__Exercise__. Your copy should begin at the line containing "Between the yellow" and end at the last line of the records; transcribe those lines exactly and leave out every picture.

__Supplied data__.

══════════

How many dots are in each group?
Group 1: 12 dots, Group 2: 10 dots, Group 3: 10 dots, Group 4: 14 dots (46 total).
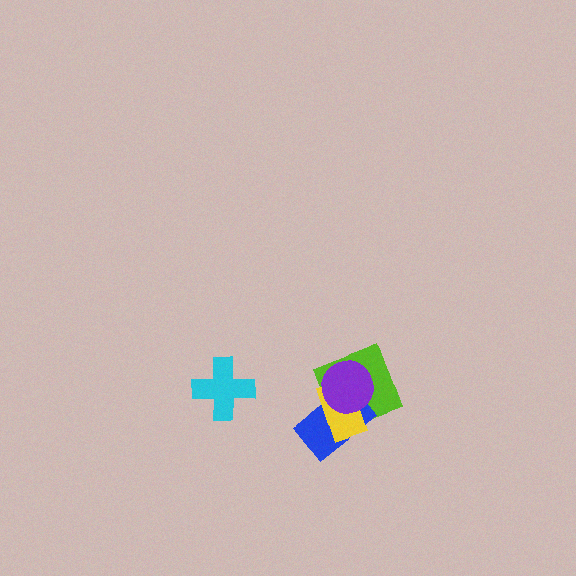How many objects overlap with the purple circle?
3 objects overlap with the purple circle.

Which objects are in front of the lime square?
3 objects cover part of the lime square: the blue rectangle, the yellow rectangle and the purple circle.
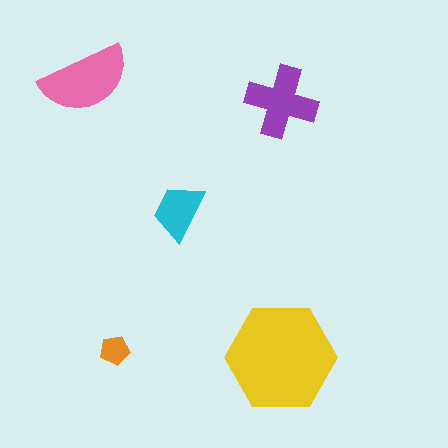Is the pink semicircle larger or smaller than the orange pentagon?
Larger.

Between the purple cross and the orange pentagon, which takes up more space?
The purple cross.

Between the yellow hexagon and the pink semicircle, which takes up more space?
The yellow hexagon.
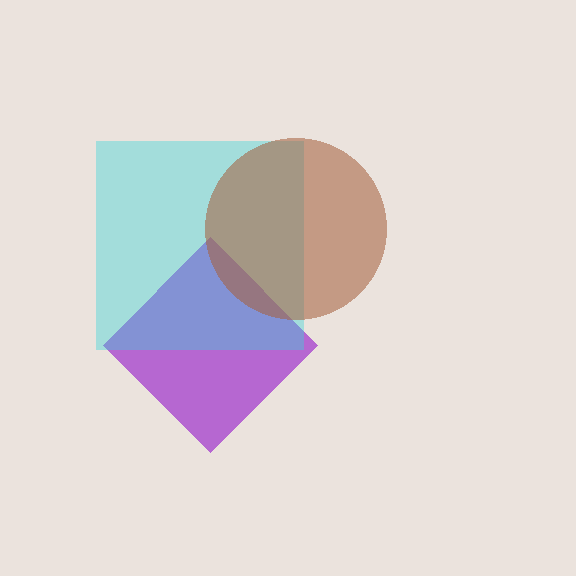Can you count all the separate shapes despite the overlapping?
Yes, there are 3 separate shapes.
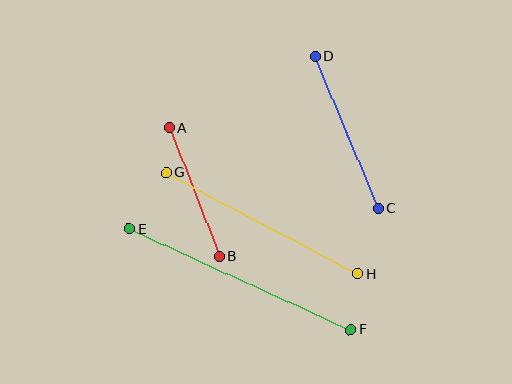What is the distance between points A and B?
The distance is approximately 138 pixels.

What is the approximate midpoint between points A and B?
The midpoint is at approximately (194, 192) pixels.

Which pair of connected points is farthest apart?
Points E and F are farthest apart.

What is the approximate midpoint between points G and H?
The midpoint is at approximately (262, 223) pixels.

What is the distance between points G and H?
The distance is approximately 217 pixels.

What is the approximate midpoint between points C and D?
The midpoint is at approximately (347, 132) pixels.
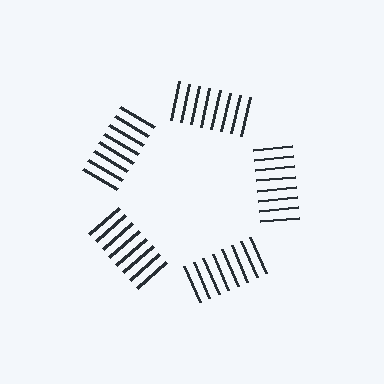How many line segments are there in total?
40 — 8 along each of the 5 edges.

══════════

__Output of the task__.
Between the yellow hexagon and the pink semicircle, which takes up more space?
The yellow hexagon.
Can you count all the separate shapes despite the overlapping?
Yes, there are 3 separate shapes.
What is the distance between points A and B?
The distance is approximately 138 pixels.

What is the approximate midpoint between points A and B?
The midpoint is at approximately (194, 192) pixels.

Which pair of connected points is farthest apart?
Points E and F are farthest apart.

What is the approximate midpoint between points G and H?
The midpoint is at approximately (262, 223) pixels.

What is the distance between points G and H?
The distance is approximately 217 pixels.

What is the approximate midpoint between points C and D?
The midpoint is at approximately (347, 132) pixels.
How many line segments are there in total?
40 — 8 along each of the 5 edges.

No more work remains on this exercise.